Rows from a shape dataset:
_ _ _ _ _ _ _

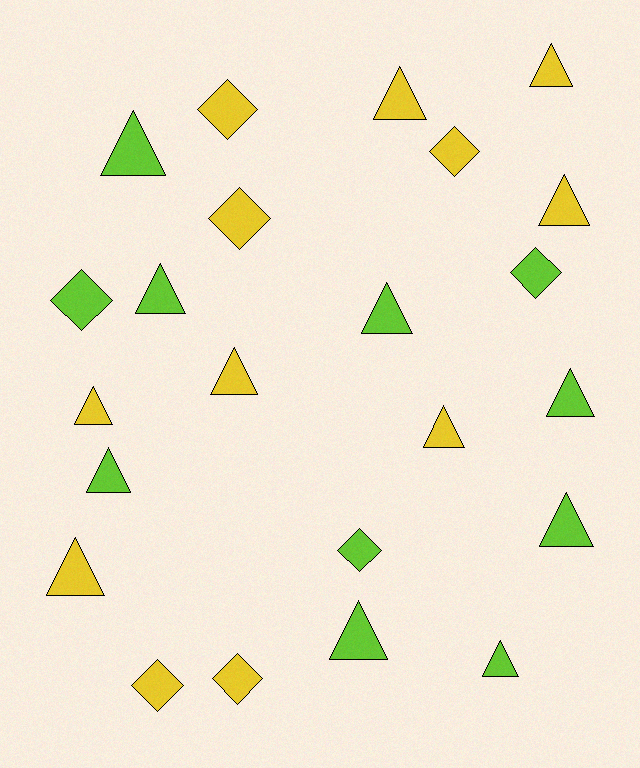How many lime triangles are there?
There are 8 lime triangles.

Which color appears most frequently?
Yellow, with 12 objects.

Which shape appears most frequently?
Triangle, with 15 objects.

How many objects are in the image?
There are 23 objects.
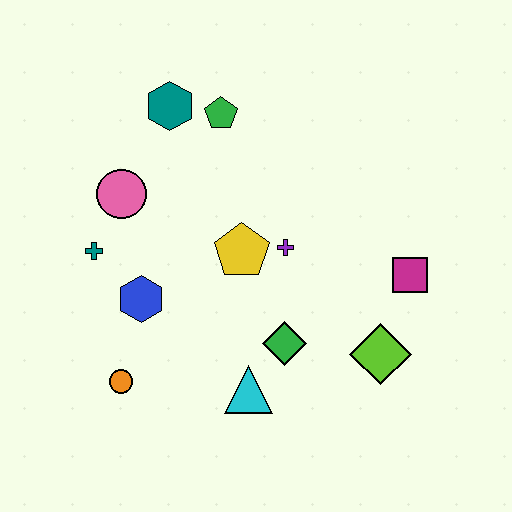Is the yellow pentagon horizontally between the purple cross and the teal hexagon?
Yes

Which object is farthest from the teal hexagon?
The lime diamond is farthest from the teal hexagon.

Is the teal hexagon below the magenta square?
No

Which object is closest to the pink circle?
The teal cross is closest to the pink circle.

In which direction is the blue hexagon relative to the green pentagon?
The blue hexagon is below the green pentagon.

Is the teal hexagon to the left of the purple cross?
Yes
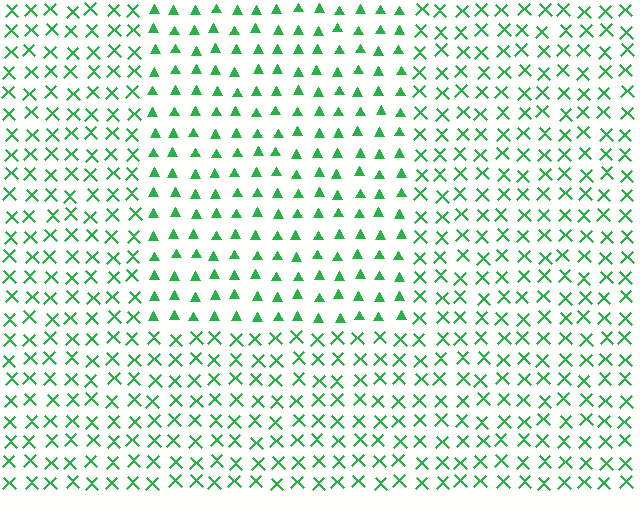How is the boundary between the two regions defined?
The boundary is defined by a change in element shape: triangles inside vs. X marks outside. All elements share the same color and spacing.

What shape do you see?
I see a rectangle.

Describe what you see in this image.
The image is filled with small green elements arranged in a uniform grid. A rectangle-shaped region contains triangles, while the surrounding area contains X marks. The boundary is defined purely by the change in element shape.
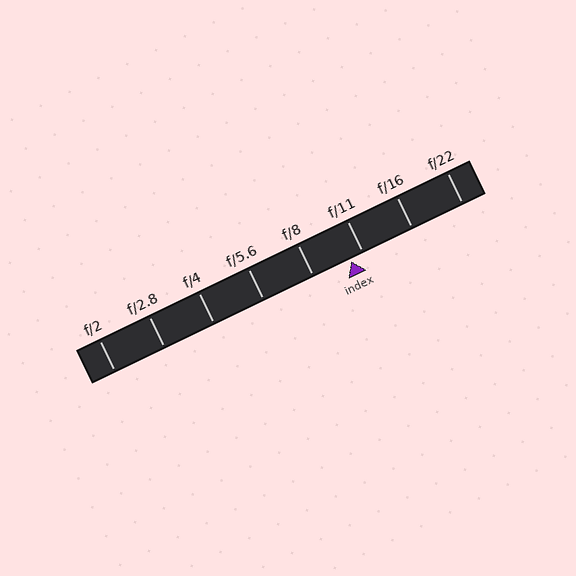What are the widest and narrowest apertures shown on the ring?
The widest aperture shown is f/2 and the narrowest is f/22.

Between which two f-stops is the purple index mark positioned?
The index mark is between f/8 and f/11.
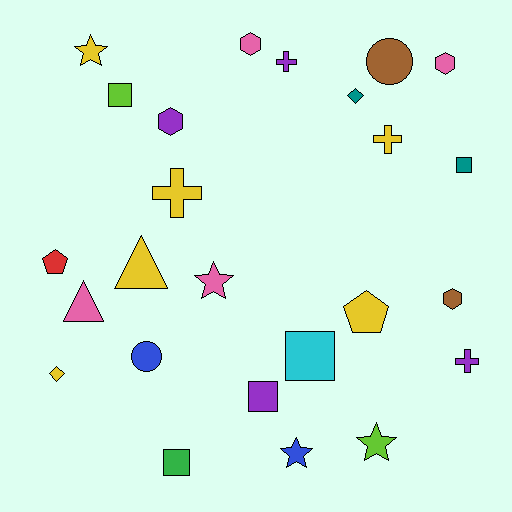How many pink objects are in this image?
There are 4 pink objects.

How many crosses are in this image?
There are 4 crosses.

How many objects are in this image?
There are 25 objects.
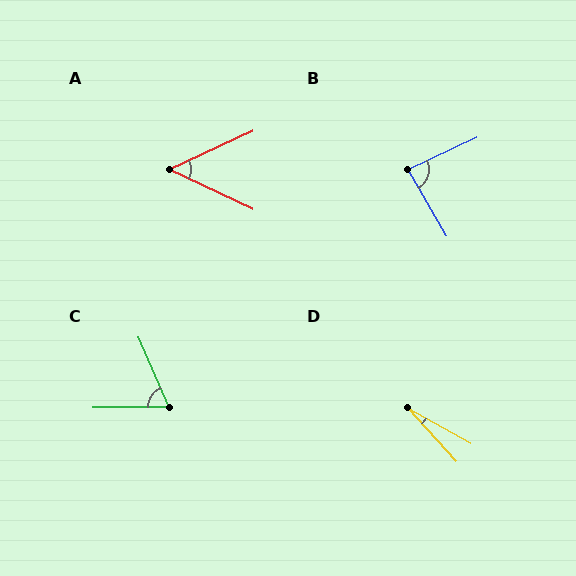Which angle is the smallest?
D, at approximately 18 degrees.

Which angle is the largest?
B, at approximately 85 degrees.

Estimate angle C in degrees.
Approximately 67 degrees.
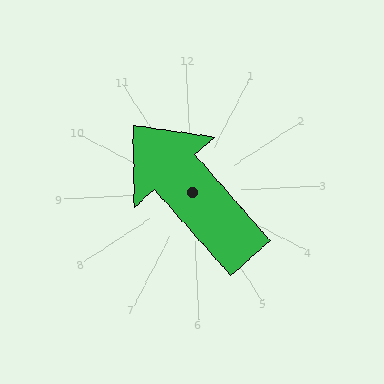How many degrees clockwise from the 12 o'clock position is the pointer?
Approximately 322 degrees.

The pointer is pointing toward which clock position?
Roughly 11 o'clock.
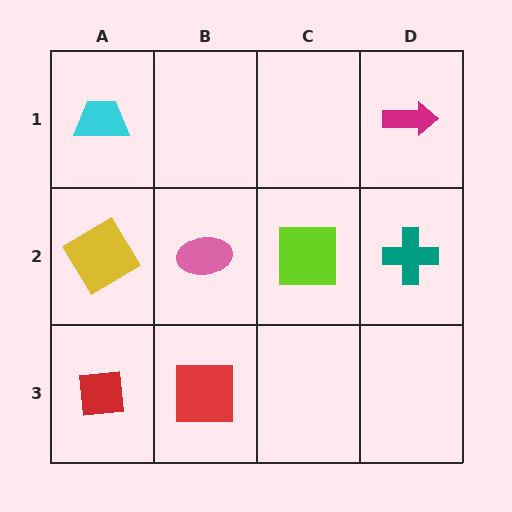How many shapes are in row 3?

_ _ _ _ _ _ _

[What you are asked to do]:
Omit the pictures and print again exactly the lines from the one with "How many degrees" through the final line of the entries, both ends included.

[In response]:
How many degrees clockwise from the 12 o'clock position is the pointer?
Approximately 322 degrees.

The pointer is pointing toward which clock position?
Roughly 11 o'clock.
How many shapes are in row 3?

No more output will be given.